- [Requirements] Any pictures should be left out; please print exactly the lines between the line with "How many distinct" and the line with "[Two images are shown]", inclusive.
# # #
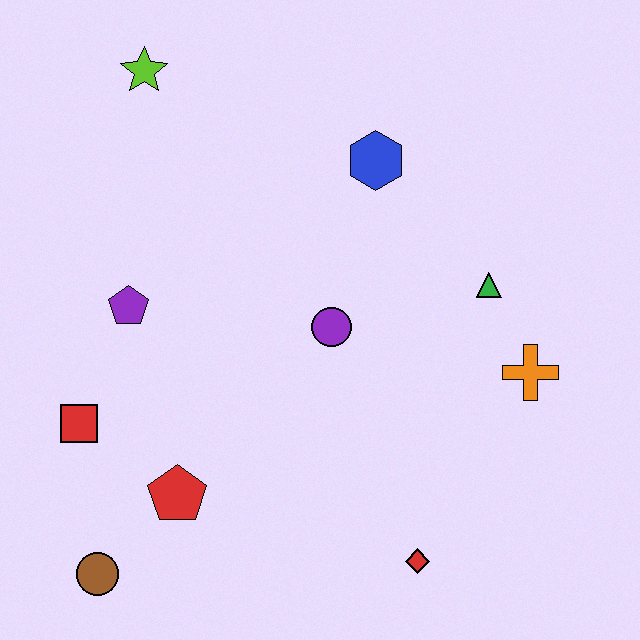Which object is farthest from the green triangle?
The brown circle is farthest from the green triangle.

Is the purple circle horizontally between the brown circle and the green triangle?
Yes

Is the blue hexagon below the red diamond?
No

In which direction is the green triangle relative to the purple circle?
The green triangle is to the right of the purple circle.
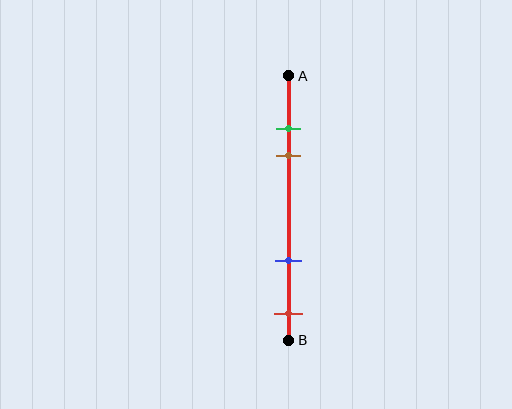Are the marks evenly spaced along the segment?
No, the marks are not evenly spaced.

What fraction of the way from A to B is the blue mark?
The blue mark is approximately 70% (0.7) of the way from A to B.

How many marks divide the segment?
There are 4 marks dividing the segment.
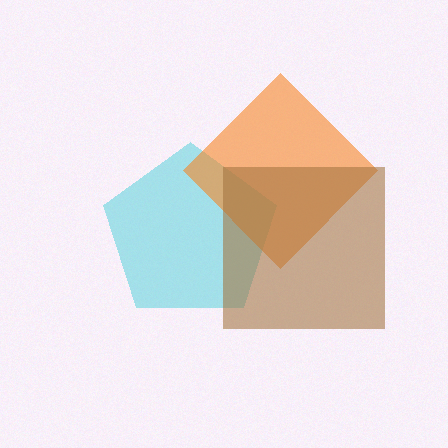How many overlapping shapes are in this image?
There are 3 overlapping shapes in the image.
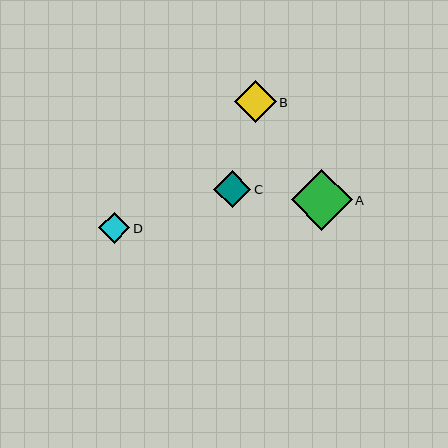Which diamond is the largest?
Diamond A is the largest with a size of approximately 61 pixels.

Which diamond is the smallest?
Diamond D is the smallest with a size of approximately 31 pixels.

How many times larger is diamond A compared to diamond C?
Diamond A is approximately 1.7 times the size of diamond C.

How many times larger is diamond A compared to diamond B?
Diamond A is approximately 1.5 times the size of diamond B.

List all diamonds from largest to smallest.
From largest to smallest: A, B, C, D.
# # #
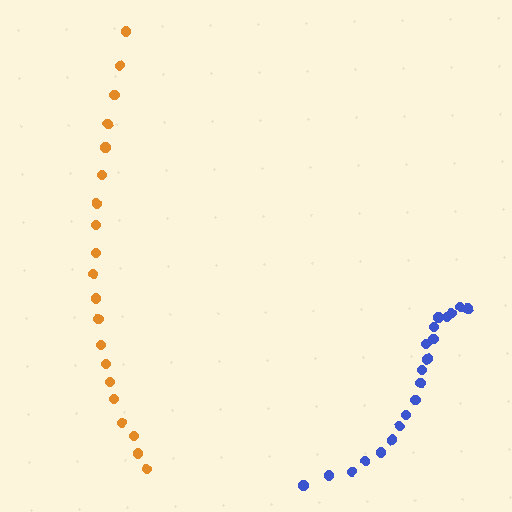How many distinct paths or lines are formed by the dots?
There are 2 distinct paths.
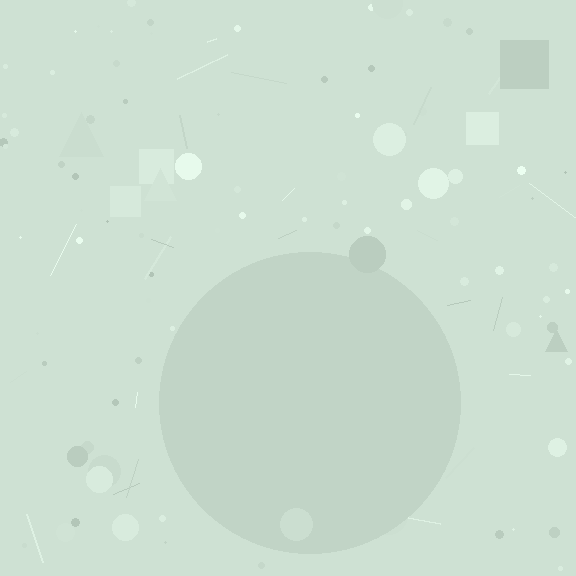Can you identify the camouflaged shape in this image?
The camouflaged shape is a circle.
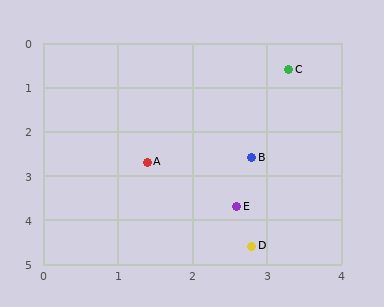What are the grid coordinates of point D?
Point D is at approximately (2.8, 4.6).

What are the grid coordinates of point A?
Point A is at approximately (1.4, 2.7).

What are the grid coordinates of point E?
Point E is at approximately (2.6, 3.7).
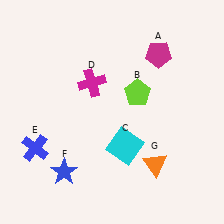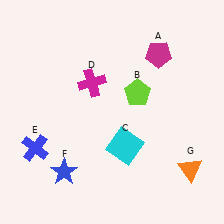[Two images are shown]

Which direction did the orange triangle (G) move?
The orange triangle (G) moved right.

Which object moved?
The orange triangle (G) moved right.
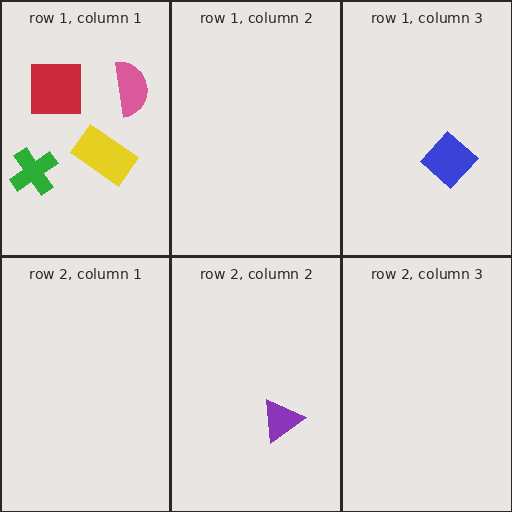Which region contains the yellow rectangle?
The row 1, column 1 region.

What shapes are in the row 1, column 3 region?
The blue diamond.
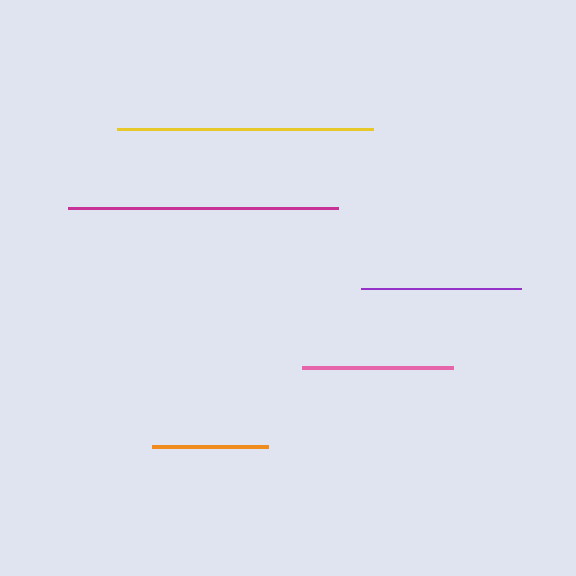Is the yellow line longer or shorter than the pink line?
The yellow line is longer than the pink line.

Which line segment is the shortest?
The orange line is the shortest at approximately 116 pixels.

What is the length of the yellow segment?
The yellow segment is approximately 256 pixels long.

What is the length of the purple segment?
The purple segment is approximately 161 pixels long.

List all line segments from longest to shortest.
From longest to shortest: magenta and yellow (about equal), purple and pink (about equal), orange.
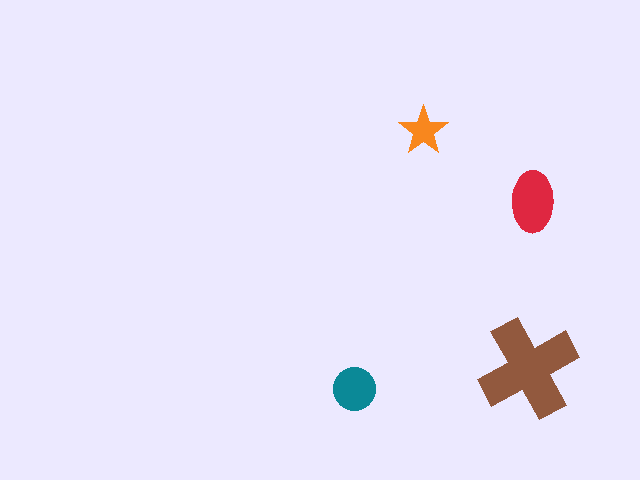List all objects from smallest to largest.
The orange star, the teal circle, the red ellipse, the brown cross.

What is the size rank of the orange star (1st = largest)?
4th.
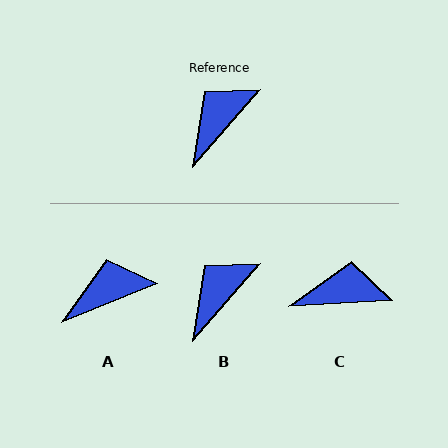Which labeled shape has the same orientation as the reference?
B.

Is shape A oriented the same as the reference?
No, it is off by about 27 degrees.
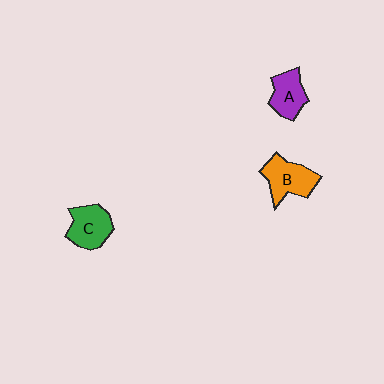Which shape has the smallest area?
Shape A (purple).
# # #
- [Reply]
How many distinct paths or lines are formed by the dots?
There are 2 distinct paths.
Can you identify the camouflaged shape in this image?
The camouflaged shape is a circle.
What are the grid coordinates of point D?
Point D is at approximately (2.8, 4.6).

What are the grid coordinates of point A?
Point A is at approximately (1.4, 2.7).

What are the grid coordinates of point E?
Point E is at approximately (2.6, 3.7).
[Two images are shown]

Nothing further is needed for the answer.